# Start of Recorded information
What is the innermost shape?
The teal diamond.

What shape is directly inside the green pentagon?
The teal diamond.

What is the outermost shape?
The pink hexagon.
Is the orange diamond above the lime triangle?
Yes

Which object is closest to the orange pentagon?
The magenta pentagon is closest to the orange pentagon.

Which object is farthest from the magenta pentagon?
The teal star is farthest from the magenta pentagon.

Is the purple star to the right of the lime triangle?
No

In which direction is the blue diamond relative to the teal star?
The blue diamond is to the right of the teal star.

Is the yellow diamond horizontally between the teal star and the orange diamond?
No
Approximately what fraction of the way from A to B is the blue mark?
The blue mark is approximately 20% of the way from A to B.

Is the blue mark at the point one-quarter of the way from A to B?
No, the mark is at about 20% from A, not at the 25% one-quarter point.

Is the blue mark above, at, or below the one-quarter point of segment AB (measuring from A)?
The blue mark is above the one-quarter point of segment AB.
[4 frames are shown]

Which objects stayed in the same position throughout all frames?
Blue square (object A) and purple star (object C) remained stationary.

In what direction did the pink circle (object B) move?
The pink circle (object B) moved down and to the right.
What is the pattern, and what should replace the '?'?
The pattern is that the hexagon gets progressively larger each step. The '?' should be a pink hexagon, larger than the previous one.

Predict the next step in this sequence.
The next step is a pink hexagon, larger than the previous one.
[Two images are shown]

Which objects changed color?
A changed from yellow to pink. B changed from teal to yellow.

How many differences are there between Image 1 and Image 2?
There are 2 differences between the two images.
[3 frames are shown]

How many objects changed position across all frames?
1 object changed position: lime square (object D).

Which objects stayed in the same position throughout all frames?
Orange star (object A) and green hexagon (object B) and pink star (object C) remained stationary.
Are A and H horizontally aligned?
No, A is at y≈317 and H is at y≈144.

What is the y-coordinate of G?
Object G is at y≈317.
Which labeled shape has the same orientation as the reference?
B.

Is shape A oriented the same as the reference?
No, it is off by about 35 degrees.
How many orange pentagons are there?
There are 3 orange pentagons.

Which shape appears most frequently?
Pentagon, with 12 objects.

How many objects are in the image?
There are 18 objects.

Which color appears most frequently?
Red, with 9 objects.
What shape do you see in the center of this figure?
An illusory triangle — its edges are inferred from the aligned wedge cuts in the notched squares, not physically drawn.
# End of Recorded information
Task directions:
Once more, set down the full listing, verbatim.

Final answer:
What is the innermost shape?
The teal diamond.

What shape is directly inside the green pentagon?
The teal diamond.

What is the outermost shape?
The pink hexagon.
Is the orange diamond above the lime triangle?
Yes

Which object is closest to the orange pentagon?
The magenta pentagon is closest to the orange pentagon.

Which object is farthest from the magenta pentagon?
The teal star is farthest from the magenta pentagon.

Is the purple star to the right of the lime triangle?
No

In which direction is the blue diamond relative to the teal star?
The blue diamond is to the right of the teal star.

Is the yellow diamond horizontally between the teal star and the orange diamond?
No
Approximately what fraction of the way from A to B is the blue mark?
The blue mark is approximately 20% of the way from A to B.

Is the blue mark at the point one-quarter of the way from A to B?
No, the mark is at about 20% from A, not at the 25% one-quarter point.

Is the blue mark above, at, or below the one-quarter point of segment AB (measuring from A)?
The blue mark is above the one-quarter point of segment AB.
[4 frames are shown]

Which objects stayed in the same position throughout all frames?
Blue square (object A) and purple star (object C) remained stationary.

In what direction did the pink circle (object B) move?
The pink circle (object B) moved down and to the right.
What is the pattern, and what should replace the '?'?
The pattern is that the hexagon gets progressively larger each step. The '?' should be a pink hexagon, larger than the previous one.

Predict the next step in this sequence.
The next step is a pink hexagon, larger than the previous one.
[Two images are shown]

Which objects changed color?
A changed from yellow to pink. B changed from teal to yellow.

How many differences are there between Image 1 and Image 2?
There are 2 differences between the two images.
[3 frames are shown]

How many objects changed position across all frames?
1 object changed position: lime square (object D).

Which objects stayed in the same position throughout all frames?
Orange star (object A) and green hexagon (object B) and pink star (object C) remained stationary.
Are A and H horizontally aligned?
No, A is at y≈317 and H is at y≈144.

What is the y-coordinate of G?
Object G is at y≈317.
Which labeled shape has the same orientation as the reference?
B.

Is shape A oriented the same as the reference?
No, it is off by about 35 degrees.
How many orange pentagons are there?
There are 3 orange pentagons.

Which shape appears most frequently?
Pentagon, with 12 objects.

How many objects are in the image?
There are 18 objects.

Which color appears most frequently?
Red, with 9 objects.
What shape do you see in the center of this figure?
An illusory triangle — its edges are inferred from the aligned wedge cuts in the notched squares, not physically drawn.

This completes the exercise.